Data extracts:
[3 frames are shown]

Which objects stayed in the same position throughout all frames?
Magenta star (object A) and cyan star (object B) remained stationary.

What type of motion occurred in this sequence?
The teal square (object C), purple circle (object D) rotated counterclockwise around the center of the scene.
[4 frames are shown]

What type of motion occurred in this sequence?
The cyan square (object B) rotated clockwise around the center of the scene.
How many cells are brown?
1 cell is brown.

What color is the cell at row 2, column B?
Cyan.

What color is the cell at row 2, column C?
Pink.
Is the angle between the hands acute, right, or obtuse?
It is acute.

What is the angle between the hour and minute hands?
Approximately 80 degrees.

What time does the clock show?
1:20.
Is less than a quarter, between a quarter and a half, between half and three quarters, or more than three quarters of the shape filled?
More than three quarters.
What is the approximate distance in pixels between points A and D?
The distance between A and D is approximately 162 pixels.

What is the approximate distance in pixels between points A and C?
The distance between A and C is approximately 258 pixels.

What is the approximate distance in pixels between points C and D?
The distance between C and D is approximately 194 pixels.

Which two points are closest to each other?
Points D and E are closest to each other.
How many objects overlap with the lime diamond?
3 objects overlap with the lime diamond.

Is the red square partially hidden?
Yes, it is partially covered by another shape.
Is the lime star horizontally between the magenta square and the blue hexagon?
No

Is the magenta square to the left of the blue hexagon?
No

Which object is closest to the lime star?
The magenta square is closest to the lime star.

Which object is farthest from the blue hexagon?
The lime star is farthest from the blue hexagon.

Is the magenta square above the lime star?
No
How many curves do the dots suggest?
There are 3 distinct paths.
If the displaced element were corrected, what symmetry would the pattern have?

==

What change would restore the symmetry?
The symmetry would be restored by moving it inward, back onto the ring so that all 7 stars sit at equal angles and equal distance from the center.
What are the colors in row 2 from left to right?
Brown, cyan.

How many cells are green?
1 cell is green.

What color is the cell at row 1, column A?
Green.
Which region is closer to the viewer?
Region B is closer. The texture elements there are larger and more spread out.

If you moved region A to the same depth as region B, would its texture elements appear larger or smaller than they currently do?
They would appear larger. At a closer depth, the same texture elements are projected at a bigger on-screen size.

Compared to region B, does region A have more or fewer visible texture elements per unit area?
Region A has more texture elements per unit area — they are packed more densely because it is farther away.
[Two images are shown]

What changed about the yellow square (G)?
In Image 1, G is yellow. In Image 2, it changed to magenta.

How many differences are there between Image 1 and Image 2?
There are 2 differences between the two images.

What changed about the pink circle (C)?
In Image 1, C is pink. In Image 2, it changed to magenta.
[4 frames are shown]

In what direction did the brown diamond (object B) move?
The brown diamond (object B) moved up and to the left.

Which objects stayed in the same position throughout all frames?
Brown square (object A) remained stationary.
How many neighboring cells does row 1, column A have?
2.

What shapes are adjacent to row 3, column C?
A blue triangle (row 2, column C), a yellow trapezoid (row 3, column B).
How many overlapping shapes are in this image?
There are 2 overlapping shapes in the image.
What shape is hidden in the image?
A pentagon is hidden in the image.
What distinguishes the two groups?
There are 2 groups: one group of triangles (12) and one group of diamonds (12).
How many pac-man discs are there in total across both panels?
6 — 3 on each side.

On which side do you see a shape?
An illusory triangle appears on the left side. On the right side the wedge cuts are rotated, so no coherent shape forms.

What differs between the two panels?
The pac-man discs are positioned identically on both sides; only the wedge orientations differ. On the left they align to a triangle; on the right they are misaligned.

* * *

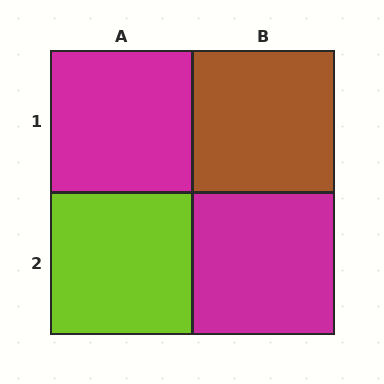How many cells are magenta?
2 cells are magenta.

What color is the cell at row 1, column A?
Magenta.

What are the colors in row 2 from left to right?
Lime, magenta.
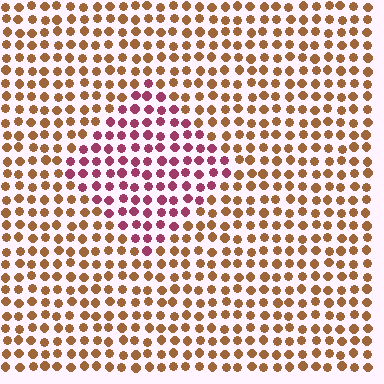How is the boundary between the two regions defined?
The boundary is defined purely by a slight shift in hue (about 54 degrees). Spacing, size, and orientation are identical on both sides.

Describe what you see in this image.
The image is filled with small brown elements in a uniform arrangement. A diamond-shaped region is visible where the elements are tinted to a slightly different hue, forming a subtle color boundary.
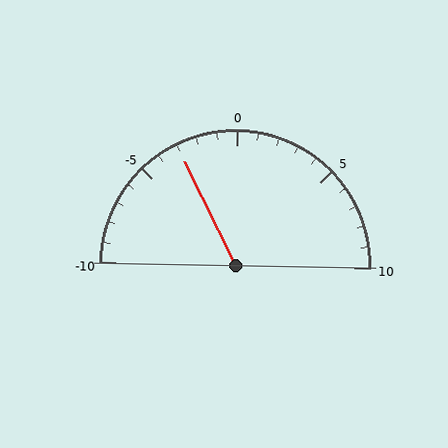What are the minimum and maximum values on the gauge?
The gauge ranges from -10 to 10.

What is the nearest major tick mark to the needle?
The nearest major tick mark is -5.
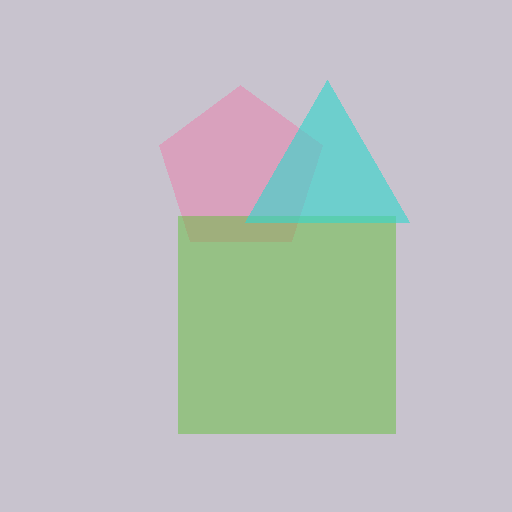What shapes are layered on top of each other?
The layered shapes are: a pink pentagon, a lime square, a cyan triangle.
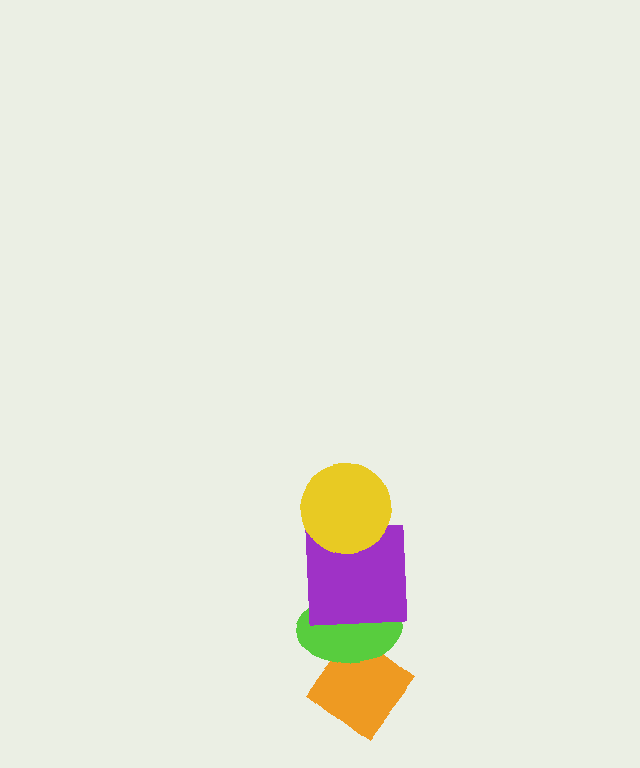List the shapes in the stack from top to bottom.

Instructions for the task: The exercise is to copy out every line above that has the word "shown" in it.

Your response:
[3 frames are shown]
[4 frames are shown]
[Two images are shown]
[4 frames are shown]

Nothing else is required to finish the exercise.